(begin)
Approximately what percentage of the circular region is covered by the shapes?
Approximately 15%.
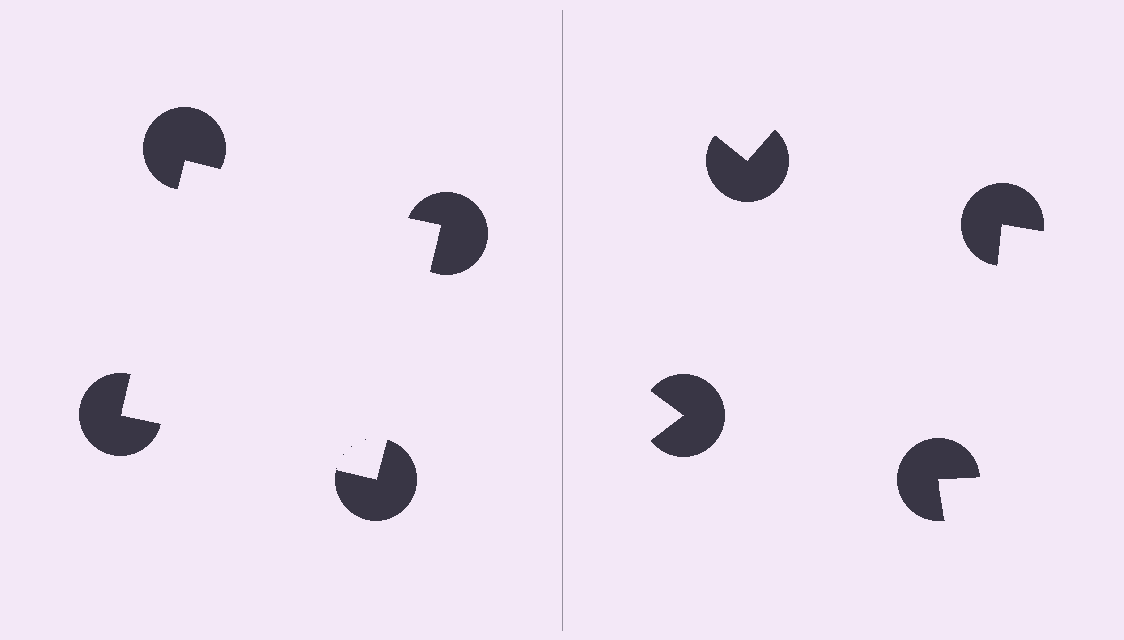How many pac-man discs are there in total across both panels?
8 — 4 on each side.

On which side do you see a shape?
An illusory square appears on the left side. On the right side the wedge cuts are rotated, so no coherent shape forms.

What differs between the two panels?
The pac-man discs are positioned identically on both sides; only the wedge orientations differ. On the left they align to a square; on the right they are misaligned.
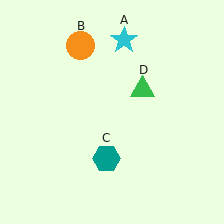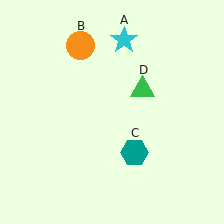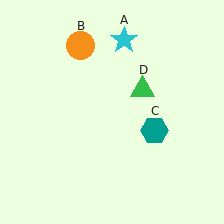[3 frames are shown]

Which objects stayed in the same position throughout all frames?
Cyan star (object A) and orange circle (object B) and green triangle (object D) remained stationary.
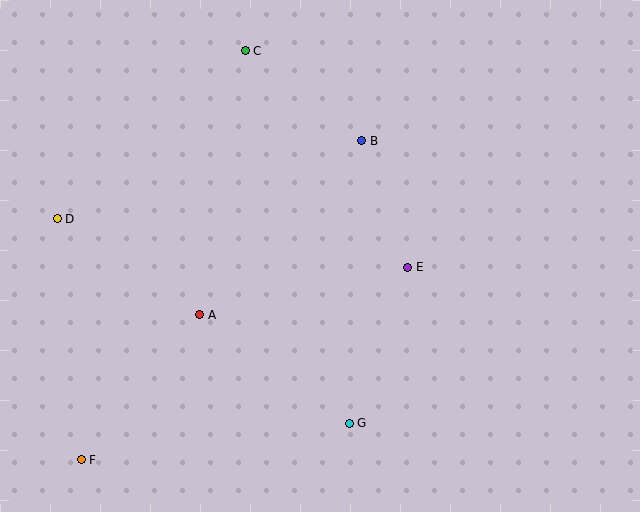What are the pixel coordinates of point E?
Point E is at (408, 267).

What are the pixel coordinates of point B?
Point B is at (362, 141).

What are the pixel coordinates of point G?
Point G is at (349, 423).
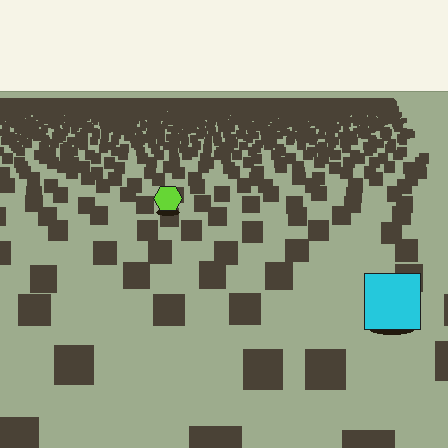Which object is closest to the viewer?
The cyan square is closest. The texture marks near it are larger and more spread out.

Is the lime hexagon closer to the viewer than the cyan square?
No. The cyan square is closer — you can tell from the texture gradient: the ground texture is coarser near it.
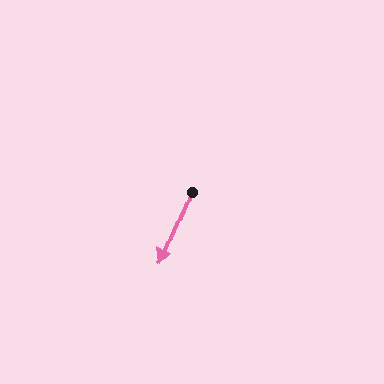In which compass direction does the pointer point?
Southwest.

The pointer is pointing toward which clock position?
Roughly 7 o'clock.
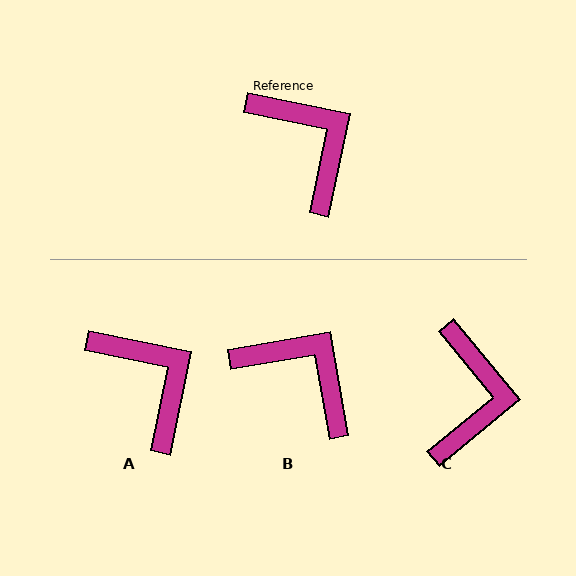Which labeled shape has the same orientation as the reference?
(end)
▸ **WRITTEN TASK**
All lines from the one holding "[3 frames are shown]" to the end of the listing above need to be duplicated exactly. None of the pictures should be included.

▸ **TASK SOLUTION**
[3 frames are shown]

Which objects stayed in the same position throughout all frames?
Cyan star (object A) and orange circle (object B) and green triangle (object D) remained stationary.
What are the pixel coordinates of point E?
Point E is at (408, 267).

What are the pixel coordinates of point B?
Point B is at (362, 141).

What are the pixel coordinates of point G?
Point G is at (349, 423).
Which object is closest to the viewer?
The cyan square is closest. The texture marks near it are larger and more spread out.

Is the lime hexagon closer to the viewer than the cyan square?
No. The cyan square is closer — you can tell from the texture gradient: the ground texture is coarser near it.
In which compass direction does the pointer point?
Southwest.

The pointer is pointing toward which clock position?
Roughly 7 o'clock.
Which labeled shape has the same orientation as the reference?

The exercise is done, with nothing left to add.